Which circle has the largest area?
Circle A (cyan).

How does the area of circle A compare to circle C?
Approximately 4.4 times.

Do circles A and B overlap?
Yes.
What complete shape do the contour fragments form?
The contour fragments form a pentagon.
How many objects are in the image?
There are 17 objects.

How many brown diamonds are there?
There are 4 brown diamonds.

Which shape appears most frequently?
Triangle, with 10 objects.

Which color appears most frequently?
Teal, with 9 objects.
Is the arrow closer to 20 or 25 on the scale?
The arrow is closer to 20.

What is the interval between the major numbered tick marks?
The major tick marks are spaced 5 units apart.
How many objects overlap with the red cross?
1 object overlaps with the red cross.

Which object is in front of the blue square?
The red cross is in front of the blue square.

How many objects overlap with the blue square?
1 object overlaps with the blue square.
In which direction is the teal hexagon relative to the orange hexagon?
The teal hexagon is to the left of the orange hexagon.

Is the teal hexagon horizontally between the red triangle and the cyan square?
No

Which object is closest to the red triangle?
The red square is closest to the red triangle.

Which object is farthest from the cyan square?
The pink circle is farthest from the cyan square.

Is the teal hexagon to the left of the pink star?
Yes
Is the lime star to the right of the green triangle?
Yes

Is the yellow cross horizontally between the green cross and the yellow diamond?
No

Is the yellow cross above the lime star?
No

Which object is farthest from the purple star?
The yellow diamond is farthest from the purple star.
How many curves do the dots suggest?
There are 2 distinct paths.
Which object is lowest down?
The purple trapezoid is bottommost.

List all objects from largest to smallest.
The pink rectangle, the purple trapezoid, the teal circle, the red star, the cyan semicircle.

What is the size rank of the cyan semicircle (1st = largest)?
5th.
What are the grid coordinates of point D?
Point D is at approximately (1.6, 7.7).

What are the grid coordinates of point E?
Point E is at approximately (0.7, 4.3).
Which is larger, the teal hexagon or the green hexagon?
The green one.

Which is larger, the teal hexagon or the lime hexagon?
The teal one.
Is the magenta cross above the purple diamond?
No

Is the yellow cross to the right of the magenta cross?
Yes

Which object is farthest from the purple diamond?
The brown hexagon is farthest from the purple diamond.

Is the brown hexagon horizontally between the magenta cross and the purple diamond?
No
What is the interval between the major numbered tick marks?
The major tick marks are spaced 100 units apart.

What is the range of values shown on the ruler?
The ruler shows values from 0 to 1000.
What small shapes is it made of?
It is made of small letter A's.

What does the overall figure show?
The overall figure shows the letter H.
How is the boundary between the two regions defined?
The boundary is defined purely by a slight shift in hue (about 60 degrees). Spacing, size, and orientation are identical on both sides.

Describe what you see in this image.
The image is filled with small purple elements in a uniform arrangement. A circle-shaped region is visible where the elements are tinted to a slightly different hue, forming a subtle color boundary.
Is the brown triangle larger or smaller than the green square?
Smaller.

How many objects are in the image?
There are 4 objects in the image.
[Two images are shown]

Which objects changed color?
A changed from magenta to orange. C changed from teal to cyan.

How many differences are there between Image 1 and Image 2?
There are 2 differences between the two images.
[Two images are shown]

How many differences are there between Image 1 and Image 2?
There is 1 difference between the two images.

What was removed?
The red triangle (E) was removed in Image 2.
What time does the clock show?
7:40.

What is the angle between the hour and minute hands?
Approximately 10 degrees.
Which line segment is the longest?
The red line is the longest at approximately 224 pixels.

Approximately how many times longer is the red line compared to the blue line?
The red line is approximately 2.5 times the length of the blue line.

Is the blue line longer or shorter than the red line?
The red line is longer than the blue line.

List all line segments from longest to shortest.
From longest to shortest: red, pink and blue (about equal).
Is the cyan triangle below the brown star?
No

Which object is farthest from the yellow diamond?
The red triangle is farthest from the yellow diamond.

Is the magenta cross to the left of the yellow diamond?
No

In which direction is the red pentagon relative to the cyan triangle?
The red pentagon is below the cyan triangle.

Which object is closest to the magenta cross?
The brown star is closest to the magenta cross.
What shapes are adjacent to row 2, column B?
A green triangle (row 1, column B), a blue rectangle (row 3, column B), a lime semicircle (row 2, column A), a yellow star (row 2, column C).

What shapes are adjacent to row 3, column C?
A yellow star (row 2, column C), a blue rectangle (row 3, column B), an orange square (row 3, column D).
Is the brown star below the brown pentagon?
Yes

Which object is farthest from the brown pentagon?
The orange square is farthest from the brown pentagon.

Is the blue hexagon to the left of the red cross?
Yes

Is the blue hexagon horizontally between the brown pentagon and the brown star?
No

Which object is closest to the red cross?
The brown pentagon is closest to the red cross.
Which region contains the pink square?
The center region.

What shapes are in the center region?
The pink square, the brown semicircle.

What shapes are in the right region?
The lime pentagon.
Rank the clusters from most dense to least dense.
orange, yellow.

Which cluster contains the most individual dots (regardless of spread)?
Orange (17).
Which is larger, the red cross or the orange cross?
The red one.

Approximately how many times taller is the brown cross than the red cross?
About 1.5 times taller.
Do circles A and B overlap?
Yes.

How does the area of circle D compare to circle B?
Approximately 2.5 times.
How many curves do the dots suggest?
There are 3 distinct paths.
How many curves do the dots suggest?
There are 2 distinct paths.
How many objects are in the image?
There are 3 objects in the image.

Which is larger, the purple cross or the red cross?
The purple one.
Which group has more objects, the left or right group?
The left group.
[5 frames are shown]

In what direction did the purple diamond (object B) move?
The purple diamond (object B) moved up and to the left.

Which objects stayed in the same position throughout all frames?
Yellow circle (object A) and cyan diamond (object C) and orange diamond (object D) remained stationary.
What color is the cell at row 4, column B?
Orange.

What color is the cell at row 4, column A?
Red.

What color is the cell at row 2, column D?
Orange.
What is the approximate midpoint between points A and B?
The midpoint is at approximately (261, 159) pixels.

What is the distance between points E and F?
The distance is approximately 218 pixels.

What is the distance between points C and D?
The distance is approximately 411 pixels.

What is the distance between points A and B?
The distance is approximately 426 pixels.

--------------------------------

→ **Exercise task**
Begin with the line containing "How does the area of circle D" and repeat each line exactly until the records above end.

→ **Correct result**
How does the area of circle D compare to circle B?
Approximately 2.5 times.
How many curves do the dots suggest?
There are 3 distinct paths.
How many curves do the dots suggest?
There are 2 distinct paths.
How many objects are in the image?
There are 3 objects in the image.

Which is larger, the purple cross or the red cross?
The purple one.
Which group has more objects, the left or right group?
The left group.
[5 frames are shown]

In what direction did the purple diamond (object B) move?
The purple diamond (object B) moved up and to the left.

Which objects stayed in the same position throughout all frames?
Yellow circle (object A) and cyan diamond (object C) and orange diamond (object D) remained stationary.
What color is the cell at row 4, column B?
Orange.

What color is the cell at row 4, column A?
Red.

What color is the cell at row 2, column D?
Orange.
What is the approximate midpoint between points A and B?
The midpoint is at approximately (261, 159) pixels.

What is the distance between points E and F?
The distance is approximately 218 pixels.

What is the distance between points C and D?
The distance is approximately 411 pixels.

What is the distance between points A and B?
The distance is approximately 426 pixels.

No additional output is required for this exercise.